_What the exercise asks:_
Repeat the lines exactly from the line that contains "Which shape has the largest area?" through the line that contains "What proportion of the figure is pink?"; leave images out and add nothing.

** Start **

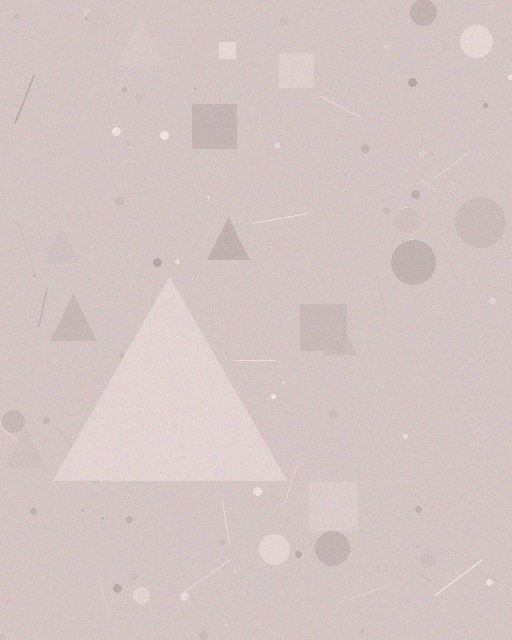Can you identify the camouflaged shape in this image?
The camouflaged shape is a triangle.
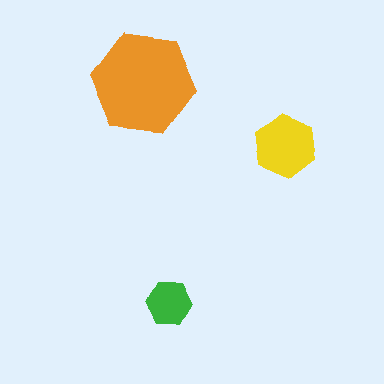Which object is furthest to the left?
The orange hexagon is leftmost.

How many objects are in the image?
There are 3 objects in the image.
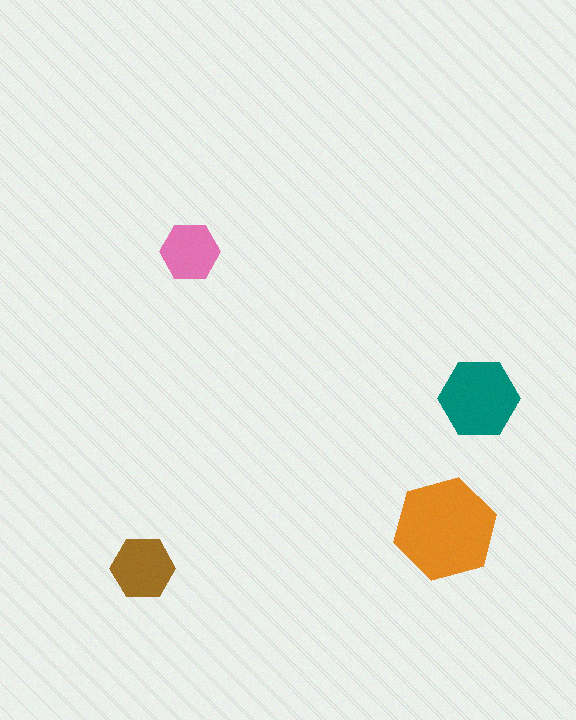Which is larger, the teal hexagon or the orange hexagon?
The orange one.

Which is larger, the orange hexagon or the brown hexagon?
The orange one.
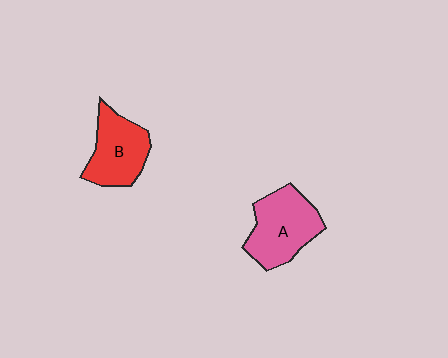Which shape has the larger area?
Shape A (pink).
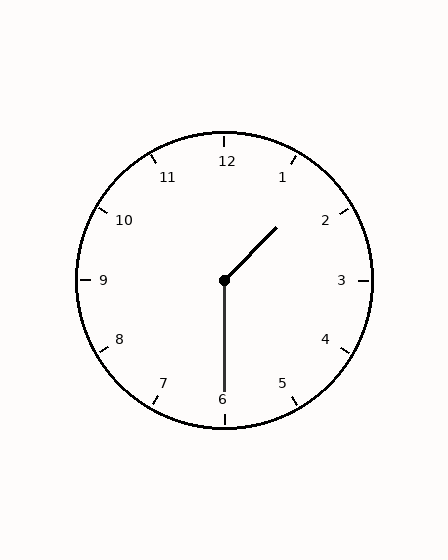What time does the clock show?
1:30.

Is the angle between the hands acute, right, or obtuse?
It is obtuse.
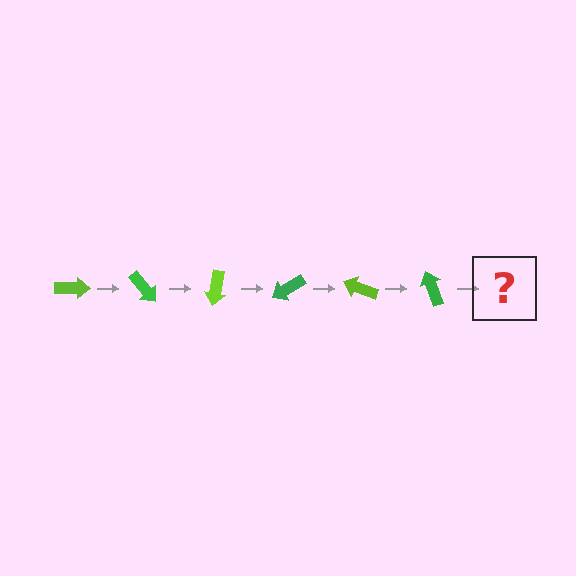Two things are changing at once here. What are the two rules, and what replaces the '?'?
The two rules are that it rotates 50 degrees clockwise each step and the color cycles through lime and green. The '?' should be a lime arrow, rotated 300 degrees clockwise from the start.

** End **
** Start **

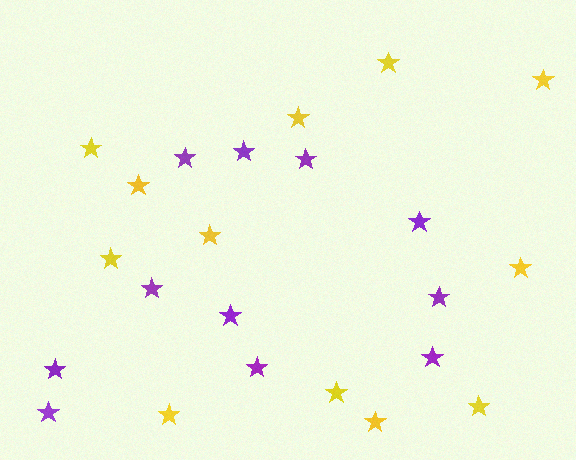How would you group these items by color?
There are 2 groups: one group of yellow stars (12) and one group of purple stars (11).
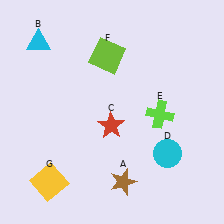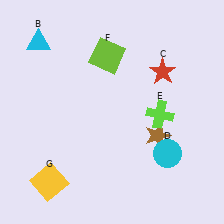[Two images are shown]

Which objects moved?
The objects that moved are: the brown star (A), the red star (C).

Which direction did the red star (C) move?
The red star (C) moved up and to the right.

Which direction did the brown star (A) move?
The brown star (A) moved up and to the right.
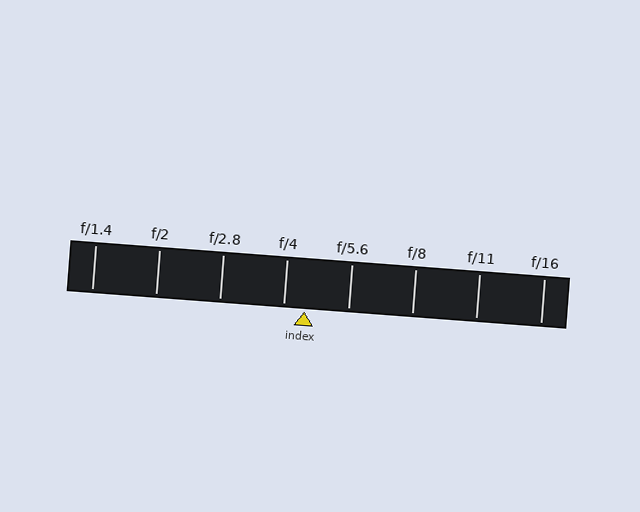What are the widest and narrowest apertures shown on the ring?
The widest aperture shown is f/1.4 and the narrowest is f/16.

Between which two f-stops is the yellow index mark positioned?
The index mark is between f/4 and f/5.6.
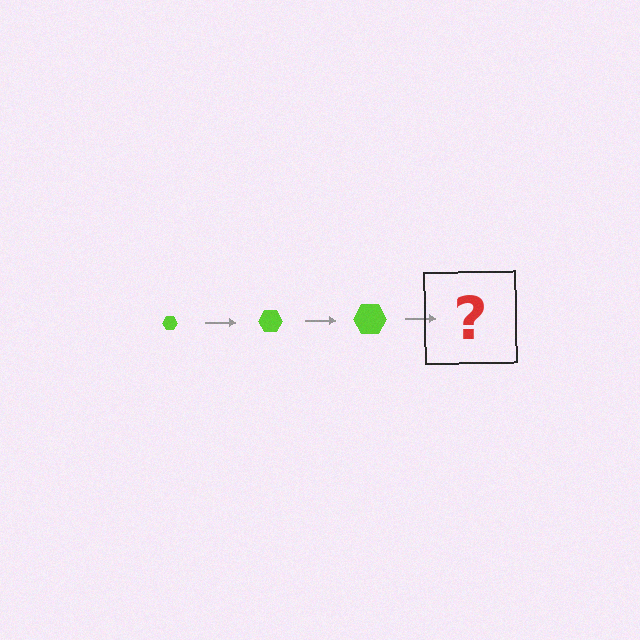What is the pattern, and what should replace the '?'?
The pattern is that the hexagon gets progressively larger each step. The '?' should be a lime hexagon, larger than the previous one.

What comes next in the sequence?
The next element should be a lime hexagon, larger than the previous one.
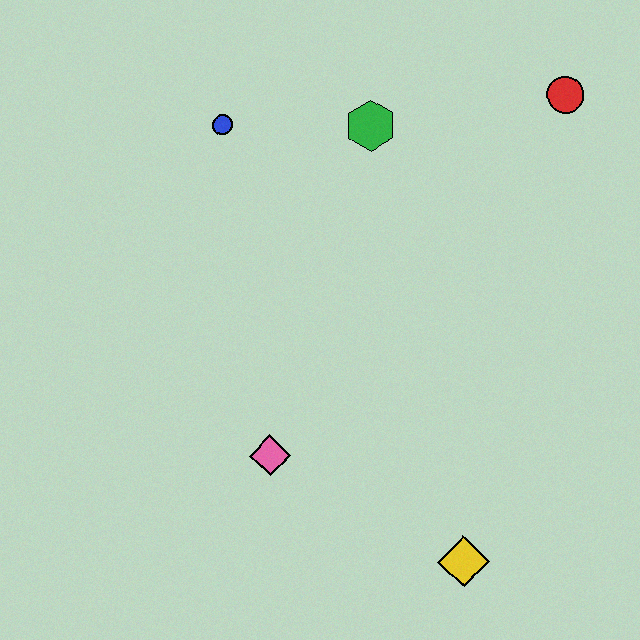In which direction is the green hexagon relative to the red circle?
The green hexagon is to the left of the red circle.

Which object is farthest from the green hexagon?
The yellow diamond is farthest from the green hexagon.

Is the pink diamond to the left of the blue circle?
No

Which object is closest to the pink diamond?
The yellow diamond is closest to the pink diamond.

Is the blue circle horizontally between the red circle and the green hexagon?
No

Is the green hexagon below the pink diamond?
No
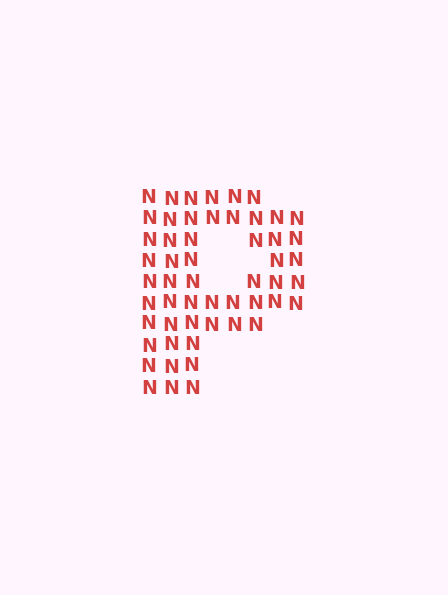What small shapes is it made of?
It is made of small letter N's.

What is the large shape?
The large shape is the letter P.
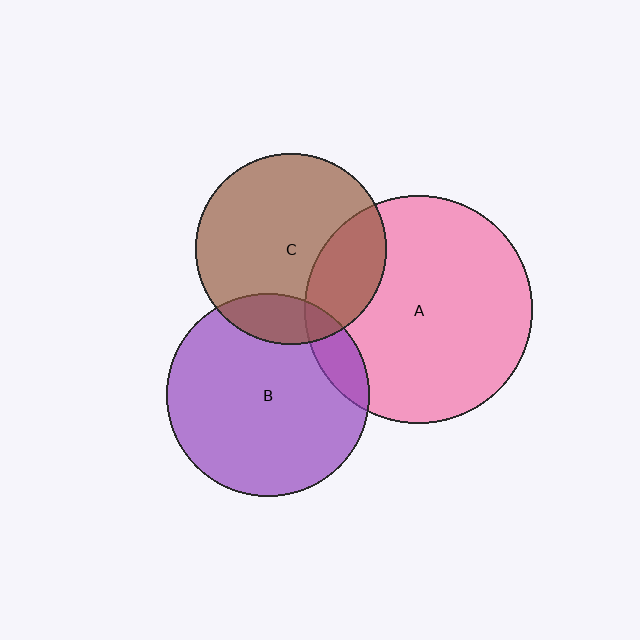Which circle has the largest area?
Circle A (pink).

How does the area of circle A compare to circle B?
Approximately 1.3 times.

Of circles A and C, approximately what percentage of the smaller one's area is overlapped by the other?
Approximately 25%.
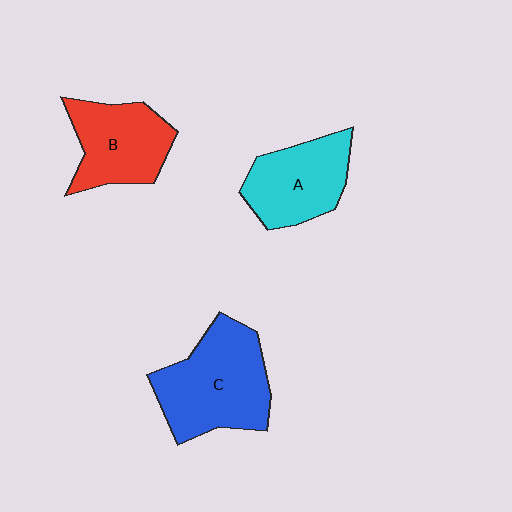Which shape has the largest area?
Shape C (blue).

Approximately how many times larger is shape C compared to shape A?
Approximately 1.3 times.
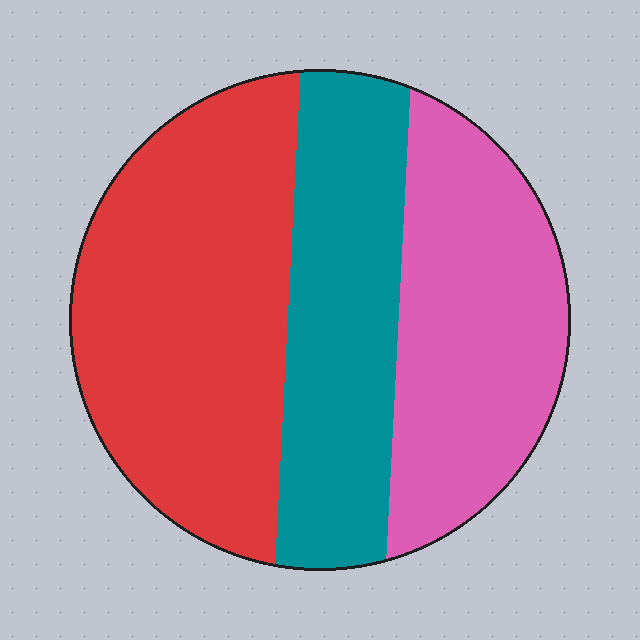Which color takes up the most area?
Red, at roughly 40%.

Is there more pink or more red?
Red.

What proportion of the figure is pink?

** End **
** Start **

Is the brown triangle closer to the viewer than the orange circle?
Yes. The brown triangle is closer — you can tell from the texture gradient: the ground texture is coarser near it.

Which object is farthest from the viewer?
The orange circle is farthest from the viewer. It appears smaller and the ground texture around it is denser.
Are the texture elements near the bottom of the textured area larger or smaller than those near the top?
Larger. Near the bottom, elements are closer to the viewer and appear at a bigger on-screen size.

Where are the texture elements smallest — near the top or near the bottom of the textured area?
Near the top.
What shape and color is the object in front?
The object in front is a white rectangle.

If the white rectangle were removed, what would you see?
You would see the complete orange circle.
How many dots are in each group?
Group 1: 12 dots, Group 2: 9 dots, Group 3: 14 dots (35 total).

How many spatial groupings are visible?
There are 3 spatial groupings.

** End **

_Result:_
Which shape has the largest area?
Shape C (blue).

Approximately how many times larger is shape C compared to shape A?
Approximately 1.3 times.
Which color takes up the most area?
Red, at roughly 40%.

Is there more pink or more red?
Red.

What proportion of the figure is pink?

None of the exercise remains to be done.